● **Aim**: Copy out each line exactly; pictures stay out of the copy.

[Entries about simple shapes]
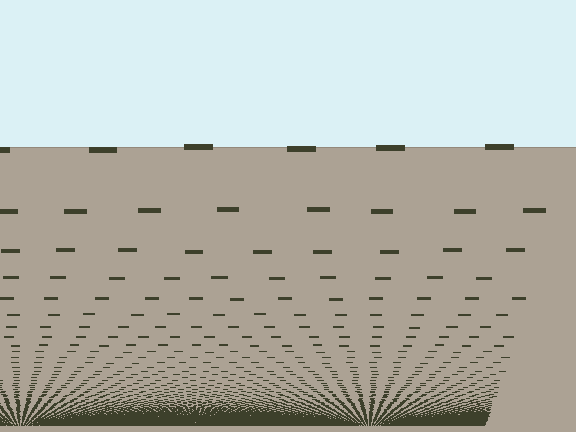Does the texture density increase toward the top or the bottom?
Density increases toward the bottom.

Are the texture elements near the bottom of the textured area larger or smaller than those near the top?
Smaller. The gradient is inverted — elements near the bottom are smaller and denser.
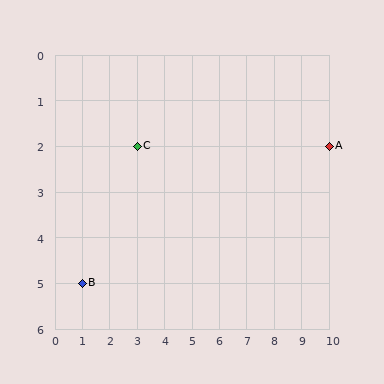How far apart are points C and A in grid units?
Points C and A are 7 columns apart.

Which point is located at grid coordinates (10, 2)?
Point A is at (10, 2).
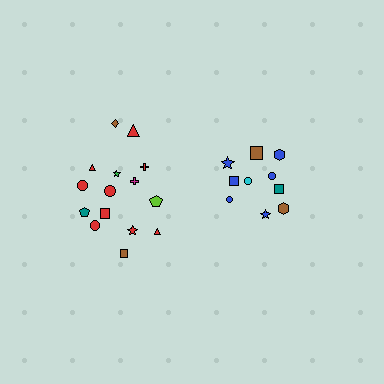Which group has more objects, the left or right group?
The left group.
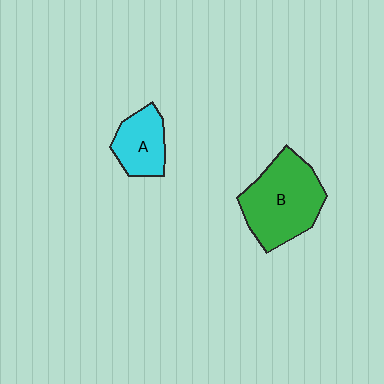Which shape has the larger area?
Shape B (green).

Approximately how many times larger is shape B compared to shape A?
Approximately 1.9 times.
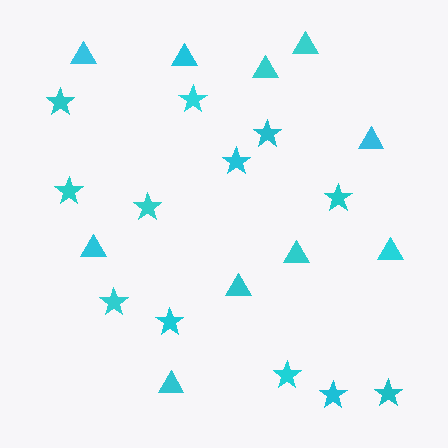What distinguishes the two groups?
There are 2 groups: one group of stars (12) and one group of triangles (10).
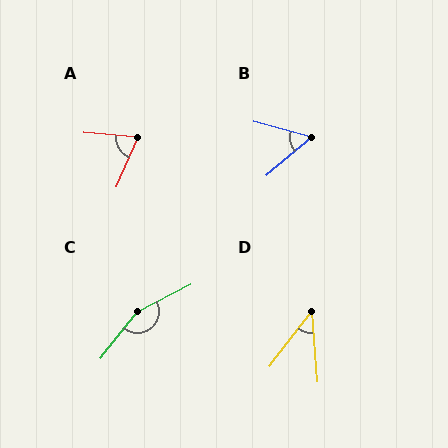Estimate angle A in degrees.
Approximately 72 degrees.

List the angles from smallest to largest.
D (42°), B (55°), A (72°), C (156°).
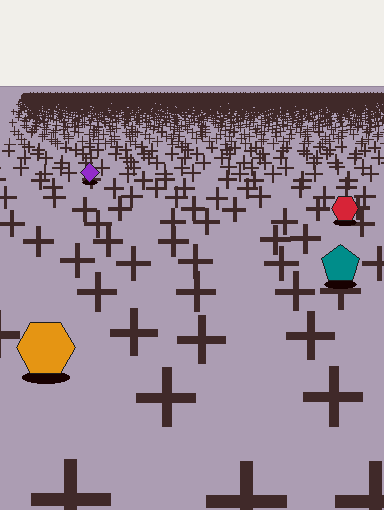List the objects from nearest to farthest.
From nearest to farthest: the orange hexagon, the teal pentagon, the red hexagon, the purple diamond.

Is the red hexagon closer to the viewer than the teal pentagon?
No. The teal pentagon is closer — you can tell from the texture gradient: the ground texture is coarser near it.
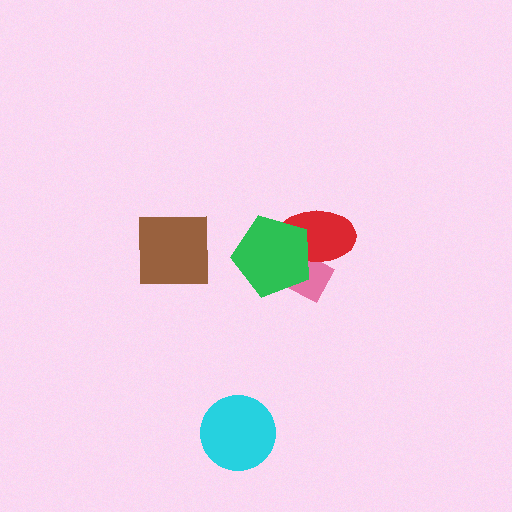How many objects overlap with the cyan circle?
0 objects overlap with the cyan circle.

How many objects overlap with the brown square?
0 objects overlap with the brown square.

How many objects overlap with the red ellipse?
2 objects overlap with the red ellipse.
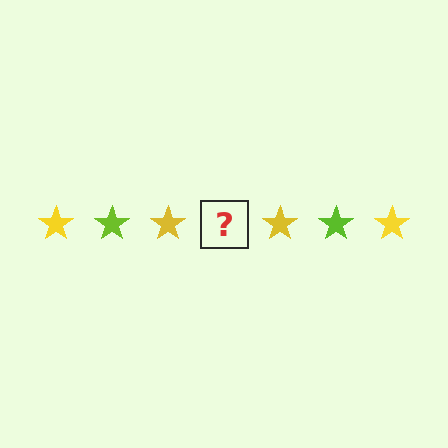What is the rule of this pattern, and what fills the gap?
The rule is that the pattern cycles through yellow, lime stars. The gap should be filled with a lime star.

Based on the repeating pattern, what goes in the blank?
The blank should be a lime star.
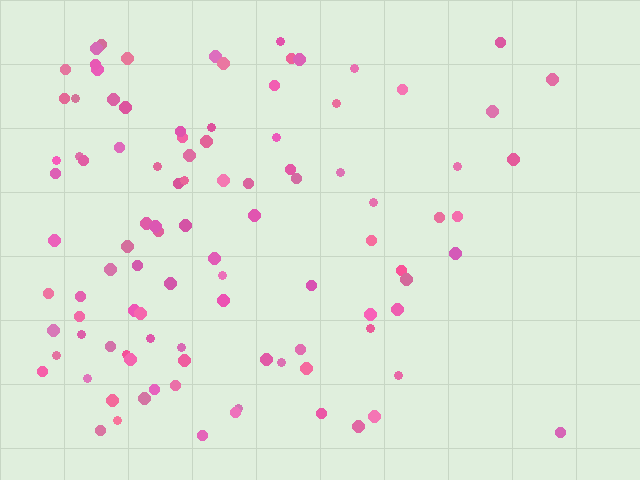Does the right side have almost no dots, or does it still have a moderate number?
Still a moderate number, just noticeably fewer than the left.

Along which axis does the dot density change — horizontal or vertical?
Horizontal.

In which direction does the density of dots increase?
From right to left, with the left side densest.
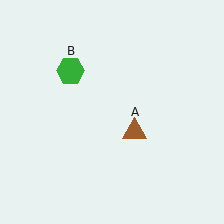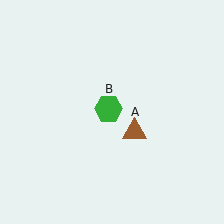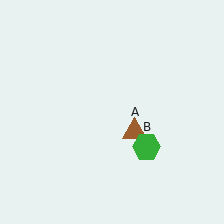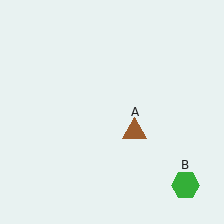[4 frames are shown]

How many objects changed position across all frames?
1 object changed position: green hexagon (object B).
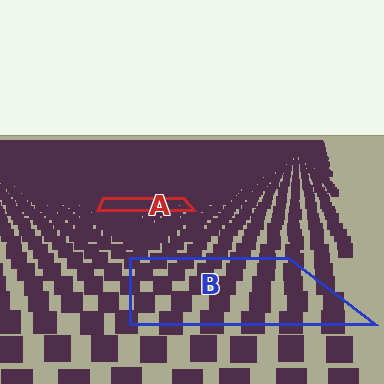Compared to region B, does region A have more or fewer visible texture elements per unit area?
Region A has more texture elements per unit area — they are packed more densely because it is farther away.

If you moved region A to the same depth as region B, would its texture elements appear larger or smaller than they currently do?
They would appear larger. At a closer depth, the same texture elements are projected at a bigger on-screen size.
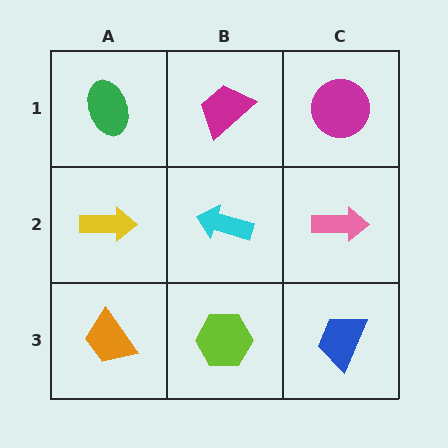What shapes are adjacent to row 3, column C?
A pink arrow (row 2, column C), a lime hexagon (row 3, column B).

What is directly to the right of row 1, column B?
A magenta circle.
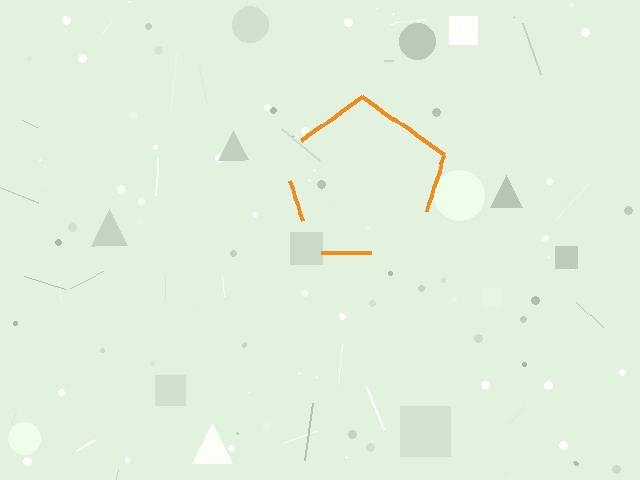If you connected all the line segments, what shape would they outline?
They would outline a pentagon.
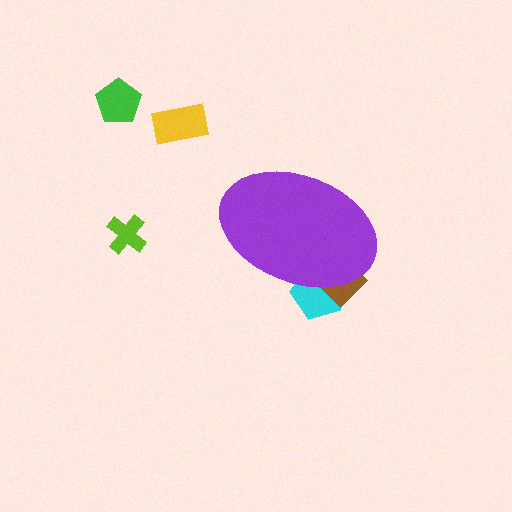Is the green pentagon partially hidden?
No, the green pentagon is fully visible.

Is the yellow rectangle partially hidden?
No, the yellow rectangle is fully visible.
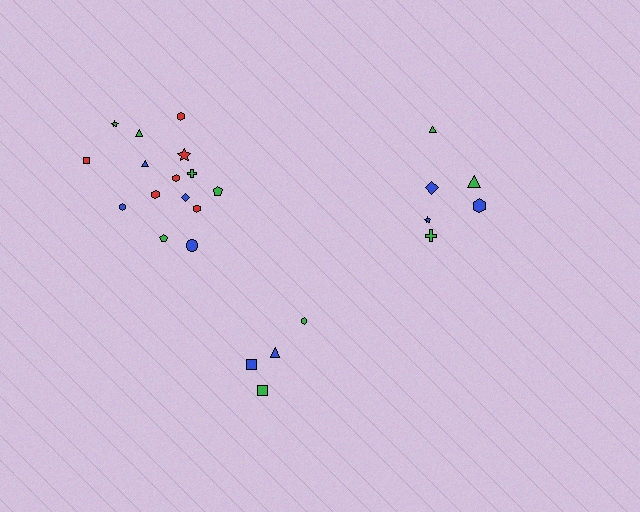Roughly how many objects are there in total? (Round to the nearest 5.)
Roughly 25 objects in total.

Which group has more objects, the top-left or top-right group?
The top-left group.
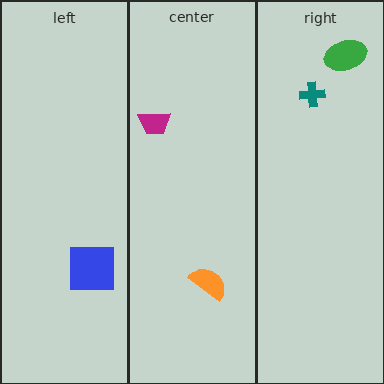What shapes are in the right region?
The teal cross, the green ellipse.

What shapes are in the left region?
The blue square.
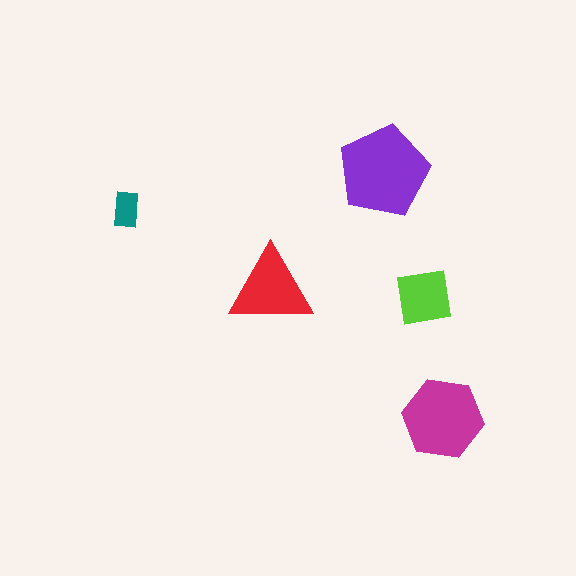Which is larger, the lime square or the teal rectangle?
The lime square.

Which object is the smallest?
The teal rectangle.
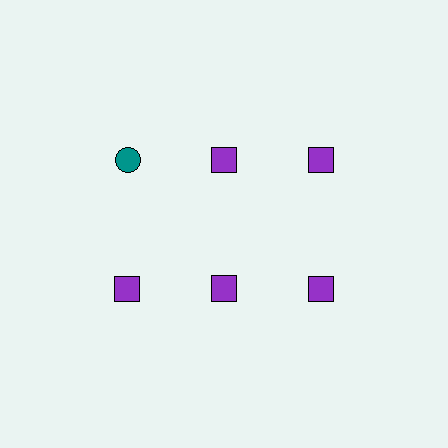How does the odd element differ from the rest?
It differs in both color (teal instead of purple) and shape (circle instead of square).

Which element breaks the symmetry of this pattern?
The teal circle in the top row, leftmost column breaks the symmetry. All other shapes are purple squares.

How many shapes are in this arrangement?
There are 6 shapes arranged in a grid pattern.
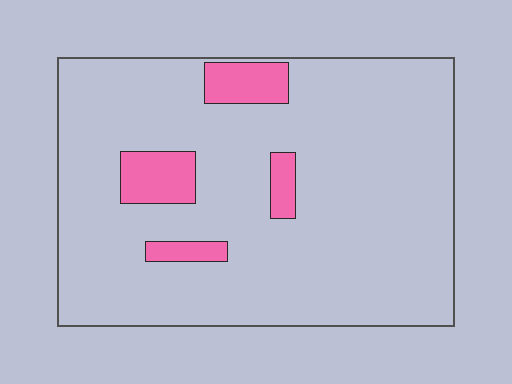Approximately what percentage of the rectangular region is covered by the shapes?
Approximately 10%.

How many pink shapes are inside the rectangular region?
4.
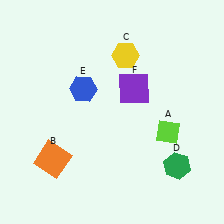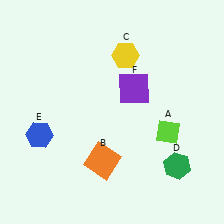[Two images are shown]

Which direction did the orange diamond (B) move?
The orange diamond (B) moved right.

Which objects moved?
The objects that moved are: the orange diamond (B), the blue hexagon (E).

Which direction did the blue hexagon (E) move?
The blue hexagon (E) moved down and to the left.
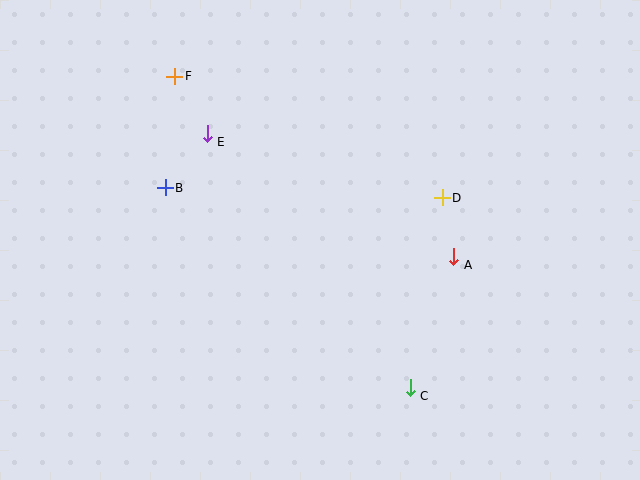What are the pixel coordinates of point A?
Point A is at (454, 265).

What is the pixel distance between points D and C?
The distance between D and C is 201 pixels.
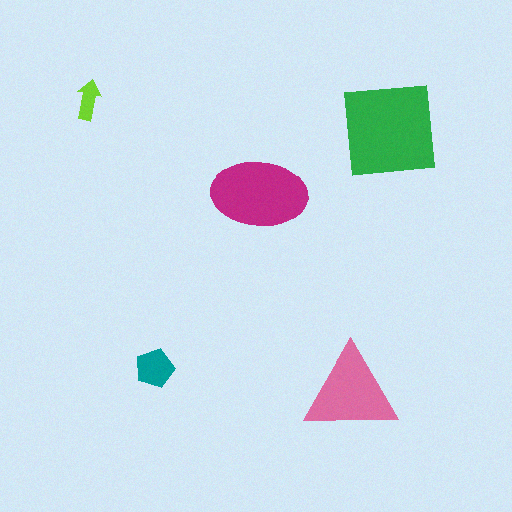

● **Result of this exercise**:
Does the texture density increase toward the top or the bottom?
Density increases toward the bottom.

Are the texture elements near the bottom of the textured area larger or smaller than those near the top?
Smaller. The gradient is inverted — elements near the bottom are smaller and denser.
How far apart are points C and A in grid units?
Points C and A are 7 columns apart.

Which point is located at grid coordinates (10, 2)?
Point A is at (10, 2).
Which group has more objects, the left or right group?
The left group.
Which shape has the larger area?
Shape B (green).

Approximately how many times larger is shape B compared to shape A?
Approximately 1.9 times.
What distinguishes the two groups?
There are 2 groups: one group of stars (12) and one group of triangles (10).
Estimate angle A in degrees.
Approximately 72 degrees.

List the angles from smallest to largest.
D (42°), B (55°), A (72°), C (156°).
List the objects from nearest to farthest.
From nearest to farthest: the orange hexagon, the teal pentagon, the red hexagon, the purple diamond.

Is the red hexagon closer to the viewer than the teal pentagon?
No. The teal pentagon is closer — you can tell from the texture gradient: the ground texture is coarser near it.
How many objects overlap with the cyan circle?
0 objects overlap with the cyan circle.

How many objects overlap with the brown square?
0 objects overlap with the brown square.

How many objects overlap with the red ellipse?
2 objects overlap with the red ellipse.
What is the rule of this pattern, and what fills the gap?
The rule is that the pattern cycles through yellow, lime stars. The gap should be filled with a lime star.

Based on the repeating pattern, what goes in the blank?
The blank should be a lime star.
Does the right side have almost no dots, or does it still have a moderate number?
Still a moderate number, just noticeably fewer than the left.

Along which axis does the dot density change — horizontal or vertical?
Horizontal.

In which direction does the density of dots increase?
From right to left, with the left side densest.
[4 frames are shown]

How many objects changed position across all frames?
1 object changed position: green hexagon (object B).
Compared to region B, does region A have more or fewer visible texture elements per unit area?
Region A has more texture elements per unit area — they are packed more densely because it is farther away.

If you moved region A to the same depth as region B, would its texture elements appear larger or smaller than they currently do?
They would appear larger. At a closer depth, the same texture elements are projected at a bigger on-screen size.
What shapes are adjacent to row 3, column C?
A pink arrow (row 2, column C), a lime hexagon (row 3, column B).

What is directly to the right of row 1, column B?
A magenta circle.
If you connected all the line segments, what shape would they outline?
They would outline a pentagon.
Is the green pentagon partially hidden?
No, the green pentagon is fully visible.

Is the yellow rectangle partially hidden?
No, the yellow rectangle is fully visible.
Roughly how many objects are there in total? (Round to the nearest 5.)
Roughly 25 objects in total.

Which group has more objects, the top-left or top-right group?
The top-left group.
What shapes are in the right region?
The teal cross, the green ellipse.

What shapes are in the left region?
The blue square.
Which is larger, the lime square or the teal rectangle?
The lime square.

Which object is the smallest?
The teal rectangle.
How does the odd element differ from the rest?
It differs in both color (teal instead of purple) and shape (circle instead of square).

Which element breaks the symmetry of this pattern?
The teal circle in the top row, leftmost column breaks the symmetry. All other shapes are purple squares.

How many shapes are in this arrangement?
There are 6 shapes arranged in a grid pattern.
Approximately what percentage of the rectangular region is covered by the shapes?
Approximately 10%.

How many pink shapes are inside the rectangular region?
4.
[Two images are shown]

Which direction did the orange diamond (B) move?
The orange diamond (B) moved right.

Which objects moved?
The objects that moved are: the orange diamond (B), the blue hexagon (E).

Which direction did the blue hexagon (E) move?
The blue hexagon (E) moved down and to the left.
What are the pixel coordinates of point A?
Point A is at (454, 265).

What is the pixel distance between points D and C?
The distance between D and C is 201 pixels.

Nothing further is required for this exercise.